# [REQUIRED WORK]
Leave every picture out and write out the records below exactly.

Visual perception records:
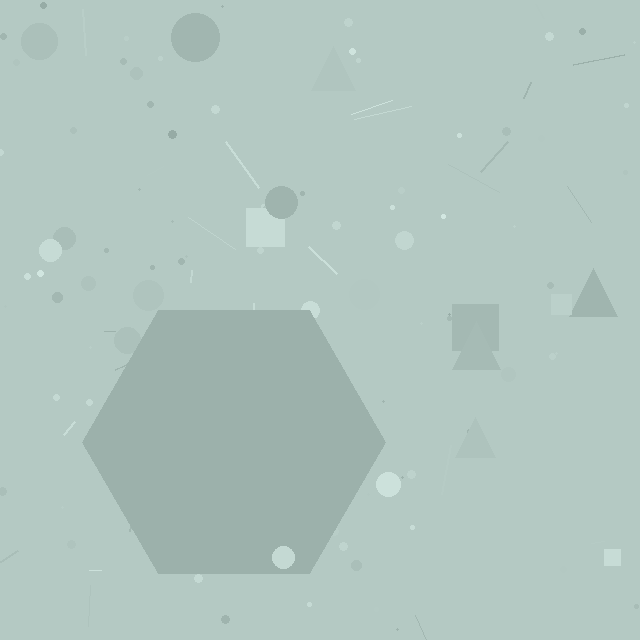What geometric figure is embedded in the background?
A hexagon is embedded in the background.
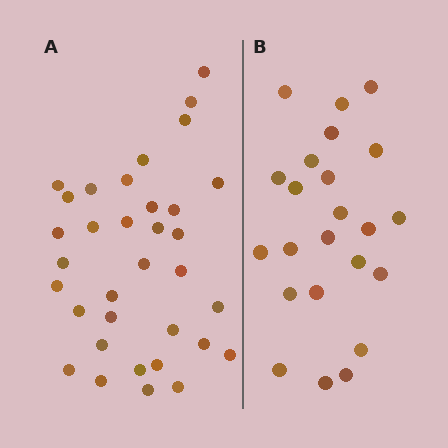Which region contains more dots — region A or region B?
Region A (the left region) has more dots.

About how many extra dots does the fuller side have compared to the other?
Region A has roughly 12 or so more dots than region B.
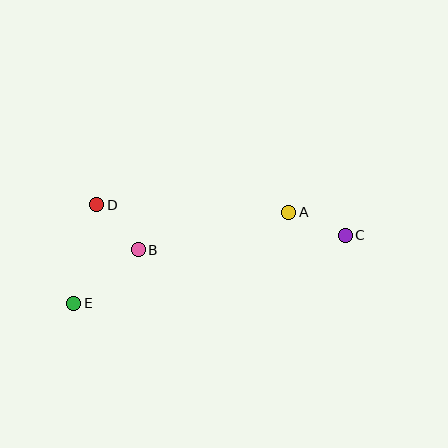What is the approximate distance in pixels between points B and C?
The distance between B and C is approximately 207 pixels.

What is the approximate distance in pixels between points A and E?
The distance between A and E is approximately 234 pixels.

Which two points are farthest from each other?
Points C and E are farthest from each other.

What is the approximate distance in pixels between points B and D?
The distance between B and D is approximately 61 pixels.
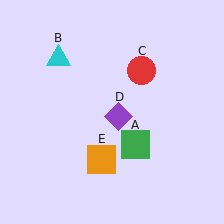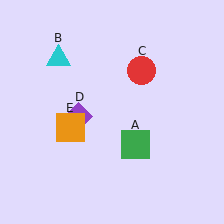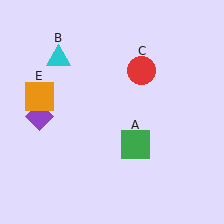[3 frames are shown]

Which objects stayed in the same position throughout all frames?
Green square (object A) and cyan triangle (object B) and red circle (object C) remained stationary.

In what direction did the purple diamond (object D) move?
The purple diamond (object D) moved left.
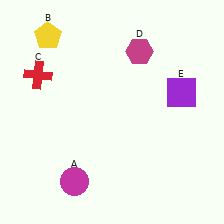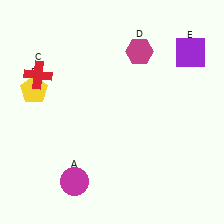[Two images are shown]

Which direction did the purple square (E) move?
The purple square (E) moved up.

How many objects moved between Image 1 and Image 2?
2 objects moved between the two images.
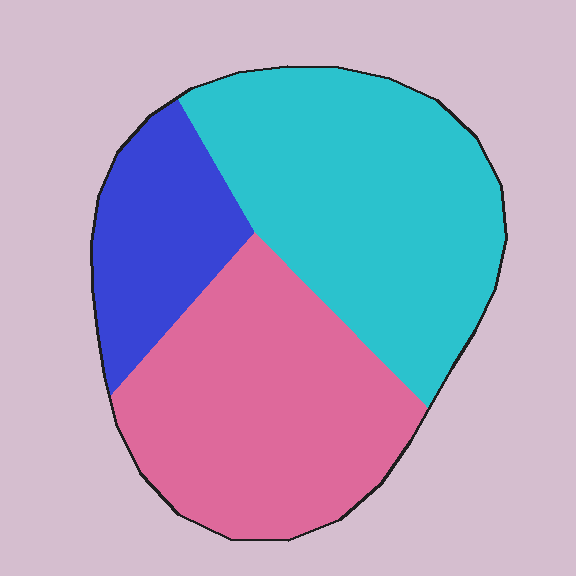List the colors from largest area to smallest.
From largest to smallest: cyan, pink, blue.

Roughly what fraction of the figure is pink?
Pink takes up about two fifths (2/5) of the figure.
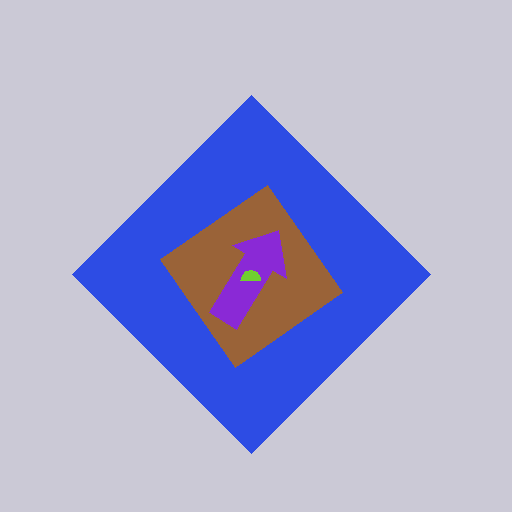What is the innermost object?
The lime semicircle.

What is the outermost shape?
The blue diamond.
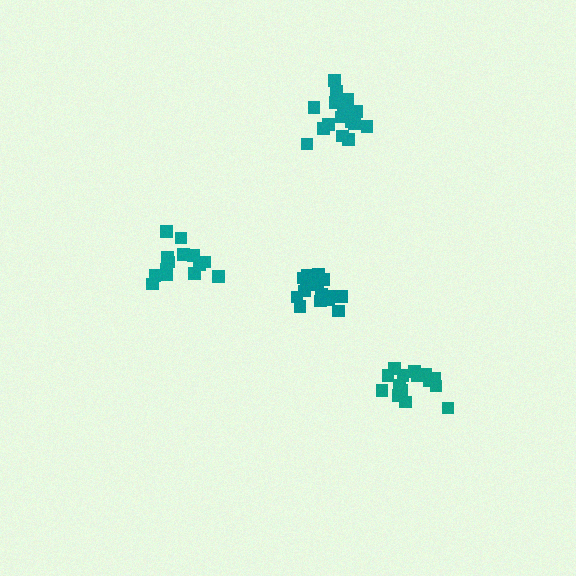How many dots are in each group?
Group 1: 17 dots, Group 2: 16 dots, Group 3: 14 dots, Group 4: 16 dots (63 total).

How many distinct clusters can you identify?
There are 4 distinct clusters.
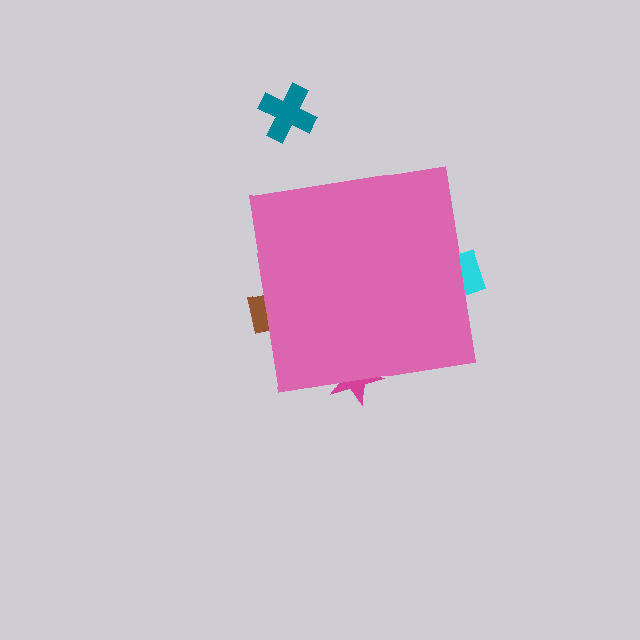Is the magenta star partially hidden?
Yes, the magenta star is partially hidden behind the pink square.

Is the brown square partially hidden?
Yes, the brown square is partially hidden behind the pink square.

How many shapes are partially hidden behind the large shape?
3 shapes are partially hidden.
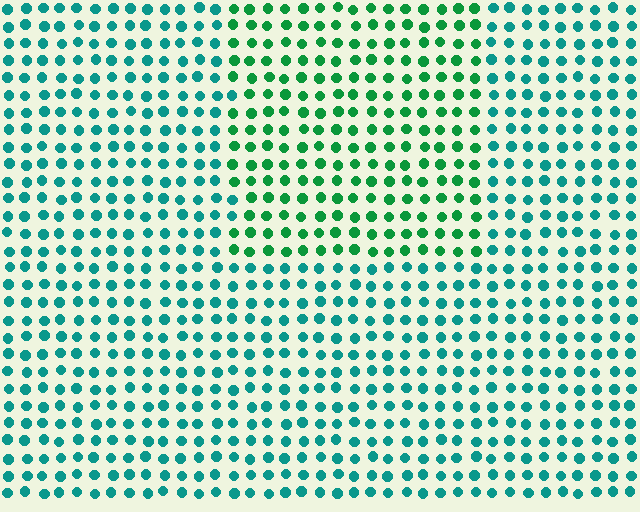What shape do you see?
I see a rectangle.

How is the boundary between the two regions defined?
The boundary is defined purely by a slight shift in hue (about 35 degrees). Spacing, size, and orientation are identical on both sides.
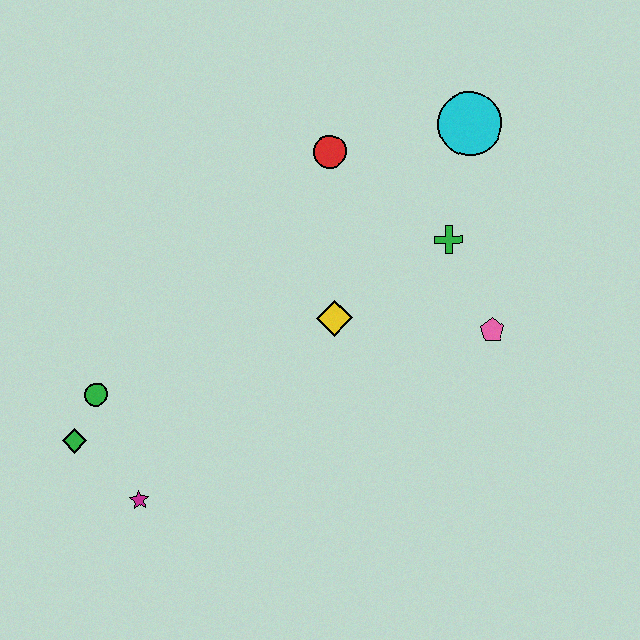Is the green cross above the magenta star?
Yes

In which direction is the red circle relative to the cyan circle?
The red circle is to the left of the cyan circle.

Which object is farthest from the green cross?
The green diamond is farthest from the green cross.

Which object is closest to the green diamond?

# [TASK OUTPUT]
What geometric figure is embedded in the background?
A hexagon is embedded in the background.
Which region contains more dots — region A or region B?
Region A (the left region) has more dots.

About how many extra dots does the fuller side have compared to the other?
Region A has roughly 12 or so more dots than region B.
What is the approximate distance in pixels between points B and C?
The distance between B and C is approximately 207 pixels.

What is the approximate distance in pixels between points A and E?
The distance between A and E is approximately 234 pixels.

Which two points are farthest from each other?
Points C and E are farthest from each other.

What is the approximate distance in pixels between points B and D?
The distance between B and D is approximately 61 pixels.
[3 frames are shown]

Which objects stayed in the same position throughout all frames?
Green square (object A) and cyan triangle (object B) and red circle (object C) remained stationary.

In what direction did the purple diamond (object D) move?
The purple diamond (object D) moved left.
[Two images are shown]

Which direction did the purple square (E) move?
The purple square (E) moved up.

How many objects moved between Image 1 and Image 2?
2 objects moved between the two images.
List the colors from largest area to smallest.
From largest to smallest: cyan, pink, blue.

Roughly what fraction of the figure is pink?
Pink takes up about two fifths (2/5) of the figure.
What is the innermost object?
The lime semicircle.

What is the outermost shape?
The blue diamond.
How many dots are in each group?
Group 1: 17 dots, Group 2: 16 dots, Group 3: 14 dots, Group 4: 16 dots (63 total).

How many distinct clusters can you identify?
There are 4 distinct clusters.
Is the magenta star partially hidden?
Yes, the magenta star is partially hidden behind the pink square.

Is the brown square partially hidden?
Yes, the brown square is partially hidden behind the pink square.

How many shapes are partially hidden behind the large shape?
3 shapes are partially hidden.
What shape do you see?
I see a rectangle.

How is the boundary between the two regions defined?
The boundary is defined purely by a slight shift in hue (about 35 degrees). Spacing, size, and orientation are identical on both sides.
Is the green cross above the magenta star?
Yes

In which direction is the red circle relative to the cyan circle?
The red circle is to the left of the cyan circle.

Which object is farthest from the green cross?
The green diamond is farthest from the green cross.

Which object is closest to the green diamond?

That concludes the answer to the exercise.